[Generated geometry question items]
============

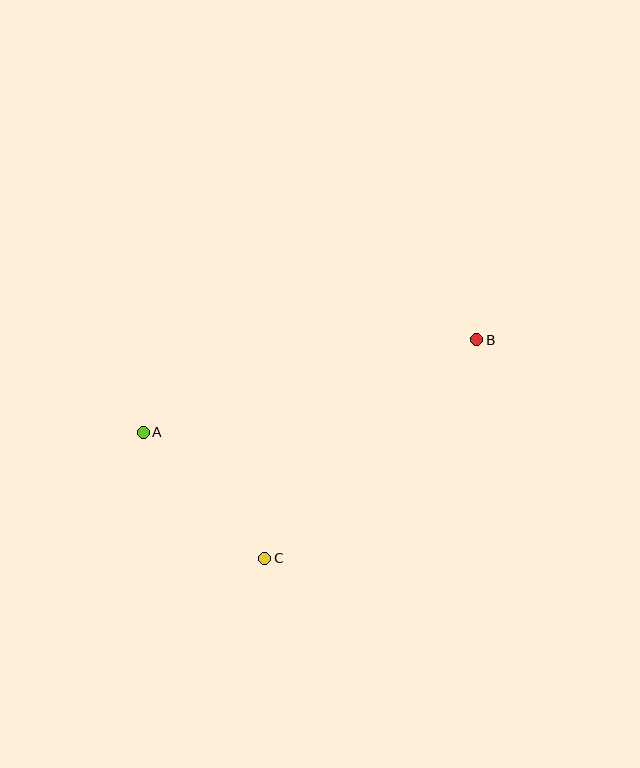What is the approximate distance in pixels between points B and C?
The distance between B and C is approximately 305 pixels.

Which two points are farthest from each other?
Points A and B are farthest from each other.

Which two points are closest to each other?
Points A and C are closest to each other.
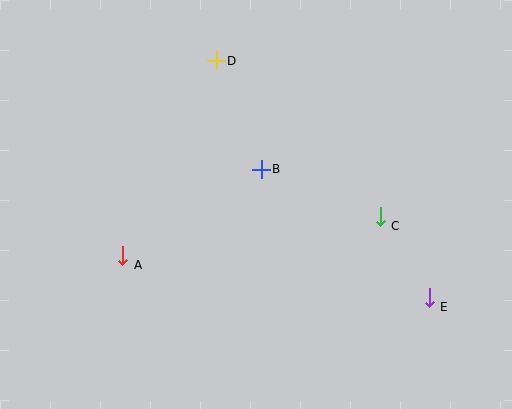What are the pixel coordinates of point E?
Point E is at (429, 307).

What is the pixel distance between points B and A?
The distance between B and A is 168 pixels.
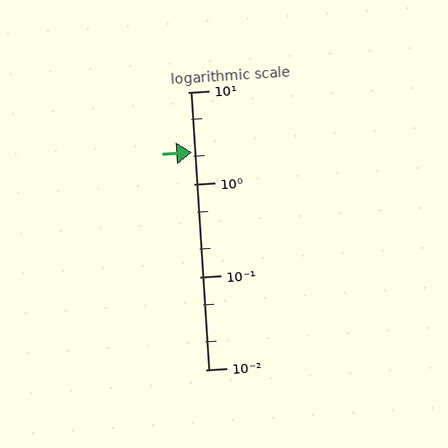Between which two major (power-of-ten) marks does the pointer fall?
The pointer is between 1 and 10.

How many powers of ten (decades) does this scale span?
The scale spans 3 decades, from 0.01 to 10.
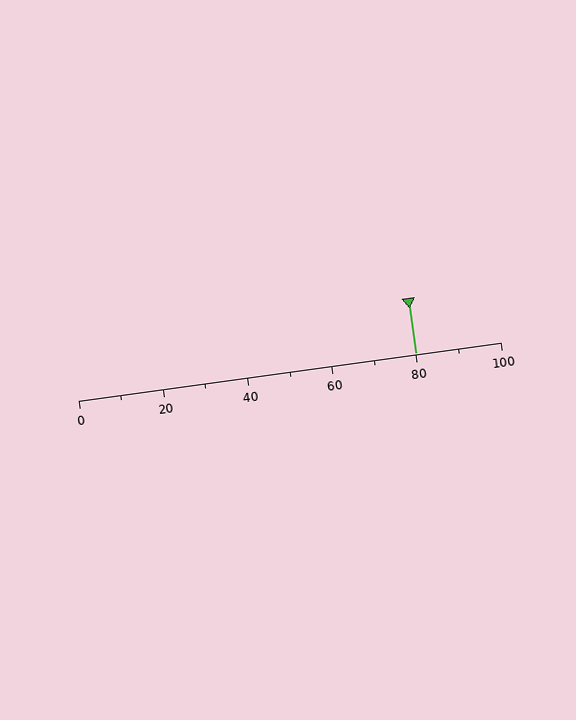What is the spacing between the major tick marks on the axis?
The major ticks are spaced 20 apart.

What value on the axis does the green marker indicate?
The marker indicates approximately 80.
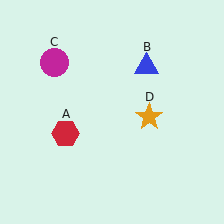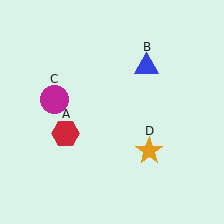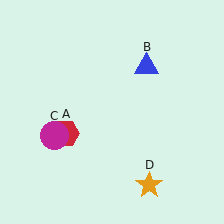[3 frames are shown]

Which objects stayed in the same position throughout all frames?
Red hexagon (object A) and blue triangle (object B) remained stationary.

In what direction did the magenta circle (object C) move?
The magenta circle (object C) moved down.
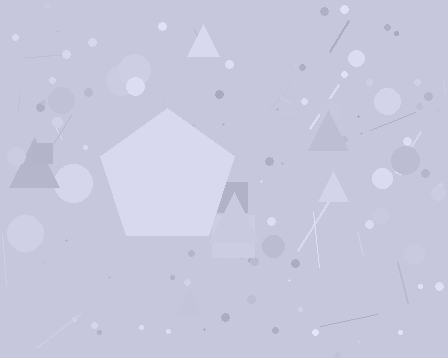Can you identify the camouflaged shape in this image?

============

**PROBLEM**
Without any pictures, reproduce exactly the lines from the line that contains "Between which two" to the end of the entries above, both ends included.

**WRITTEN RESPONSE**
Between which two major (power-of-ten) marks does the pointer fall?
The pointer is between 1 and 10.

How many powers of ten (decades) does this scale span?
The scale spans 3 decades, from 0.01 to 10.
What is the spacing between the major tick marks on the axis?
The major ticks are spaced 20 apart.

What value on the axis does the green marker indicate?
The marker indicates approximately 80.
[3 frames are shown]

Which objects stayed in the same position throughout all frames?
Red hexagon (object A) and blue triangle (object B) remained stationary.

In what direction did the magenta circle (object C) move?
The magenta circle (object C) moved down.
Can you identify the camouflaged shape in this image?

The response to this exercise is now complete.